* [Listed records]:
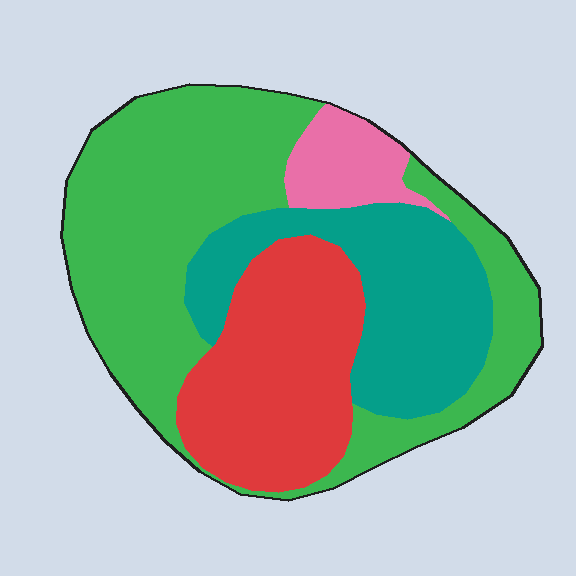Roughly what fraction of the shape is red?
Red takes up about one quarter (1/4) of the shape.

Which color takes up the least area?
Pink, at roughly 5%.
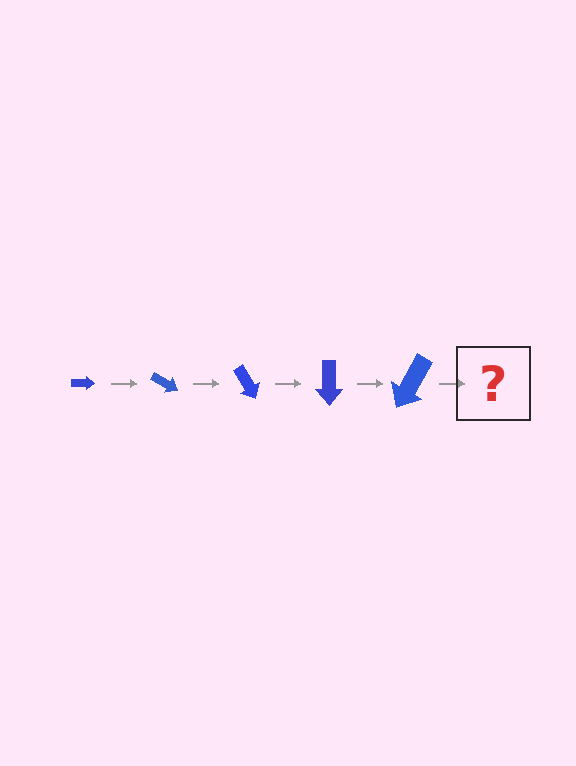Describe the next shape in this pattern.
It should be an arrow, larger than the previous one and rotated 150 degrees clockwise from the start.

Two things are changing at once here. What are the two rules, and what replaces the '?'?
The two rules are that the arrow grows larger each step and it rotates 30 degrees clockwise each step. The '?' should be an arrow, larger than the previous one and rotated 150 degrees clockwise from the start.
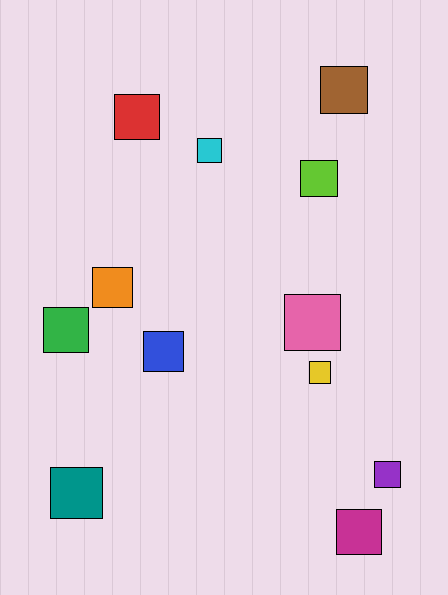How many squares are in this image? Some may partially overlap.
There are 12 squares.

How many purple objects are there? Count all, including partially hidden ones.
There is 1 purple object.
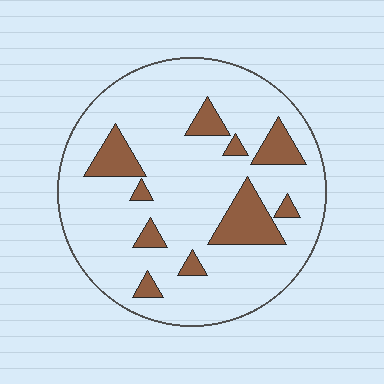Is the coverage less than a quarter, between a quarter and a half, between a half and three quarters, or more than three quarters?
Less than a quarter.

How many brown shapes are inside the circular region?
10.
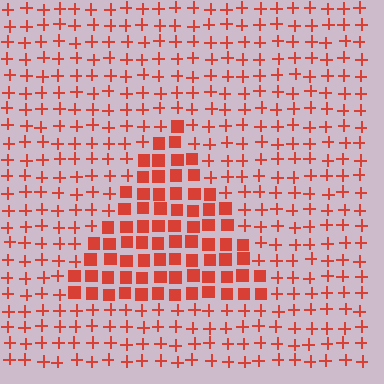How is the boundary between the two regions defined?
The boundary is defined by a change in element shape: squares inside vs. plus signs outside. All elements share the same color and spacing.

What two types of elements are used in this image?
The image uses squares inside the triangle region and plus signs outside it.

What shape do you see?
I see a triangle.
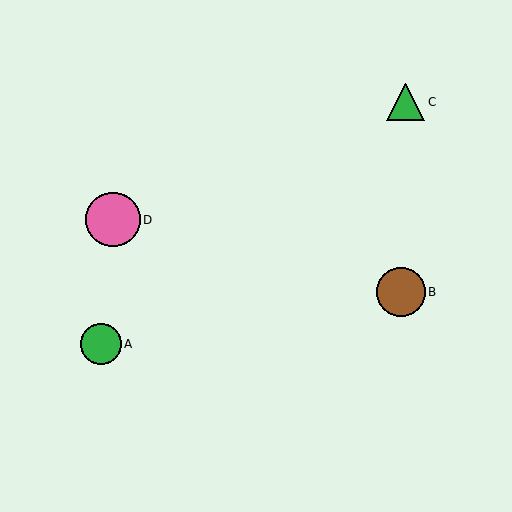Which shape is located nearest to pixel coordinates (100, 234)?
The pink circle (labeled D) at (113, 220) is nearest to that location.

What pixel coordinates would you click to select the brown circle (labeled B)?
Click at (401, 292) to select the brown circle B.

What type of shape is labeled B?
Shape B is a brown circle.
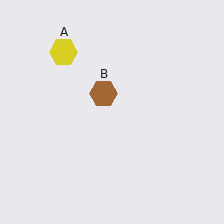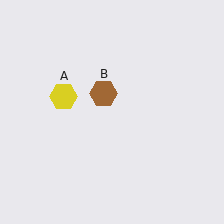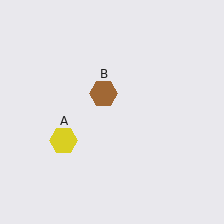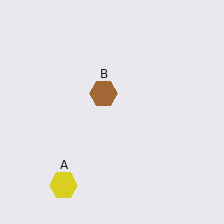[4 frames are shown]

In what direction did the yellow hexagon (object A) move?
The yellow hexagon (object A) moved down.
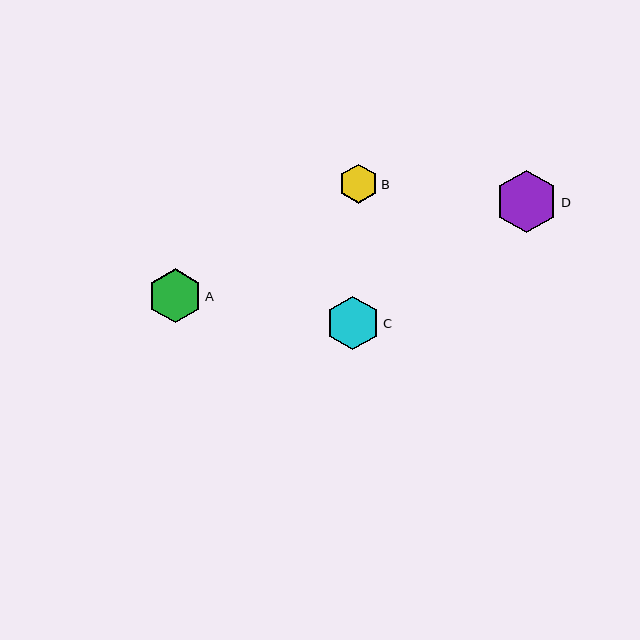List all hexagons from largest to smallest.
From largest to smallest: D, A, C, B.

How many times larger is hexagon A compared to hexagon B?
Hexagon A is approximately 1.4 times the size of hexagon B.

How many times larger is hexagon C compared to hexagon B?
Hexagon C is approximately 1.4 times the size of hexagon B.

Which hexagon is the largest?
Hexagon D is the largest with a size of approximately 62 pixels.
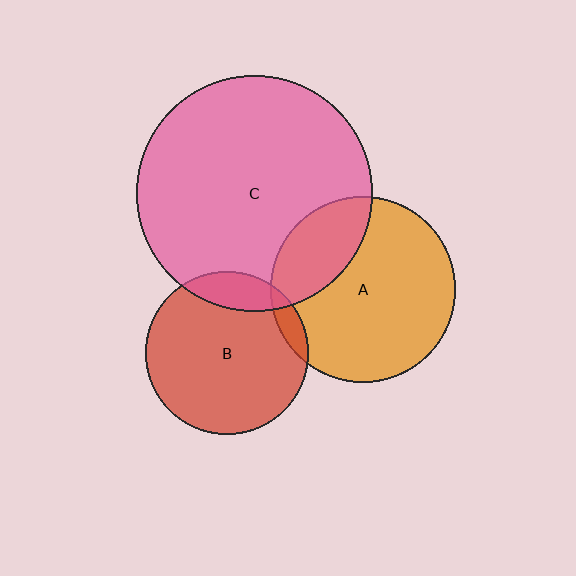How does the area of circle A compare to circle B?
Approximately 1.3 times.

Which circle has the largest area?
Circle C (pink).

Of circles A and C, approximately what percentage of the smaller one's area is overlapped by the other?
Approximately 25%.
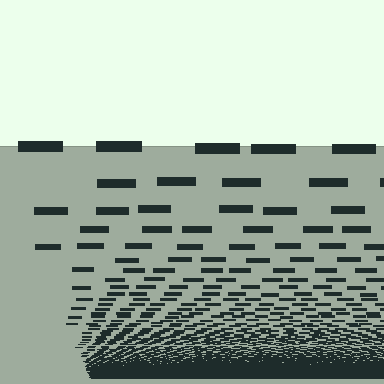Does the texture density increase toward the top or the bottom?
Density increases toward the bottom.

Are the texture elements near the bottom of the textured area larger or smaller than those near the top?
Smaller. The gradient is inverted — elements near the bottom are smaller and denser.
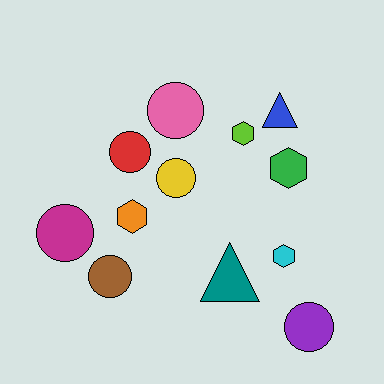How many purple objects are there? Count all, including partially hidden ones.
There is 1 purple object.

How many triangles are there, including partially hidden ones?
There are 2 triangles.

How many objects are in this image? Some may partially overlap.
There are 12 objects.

* [Exercise description]: Print each line from the one containing "How many times larger is hexagon A" through the last line of the listing, both included, exactly and with no pictures.

* [Answer to the problem]:
How many times larger is hexagon A compared to hexagon B?
Hexagon A is approximately 1.4 times the size of hexagon B.

How many times larger is hexagon C compared to hexagon B?
Hexagon C is approximately 1.4 times the size of hexagon B.

Which hexagon is the largest?
Hexagon D is the largest with a size of approximately 62 pixels.
How does the area of circle A compare to circle B?
Approximately 1.3 times.

Which circle has the largest area?
Circle C (pink).

Of circles A and C, approximately what percentage of the smaller one's area is overlapped by the other?
Approximately 25%.
Does the texture density increase toward the top or the bottom?
Density increases toward the bottom.

Are the texture elements near the bottom of the textured area larger or smaller than those near the top?
Smaller. The gradient is inverted — elements near the bottom are smaller and denser.
How many purple objects are there? Count all, including partially hidden ones.
There is 1 purple object.

How many triangles are there, including partially hidden ones?
There are 2 triangles.

How many objects are in this image? Some may partially overlap.
There are 12 objects.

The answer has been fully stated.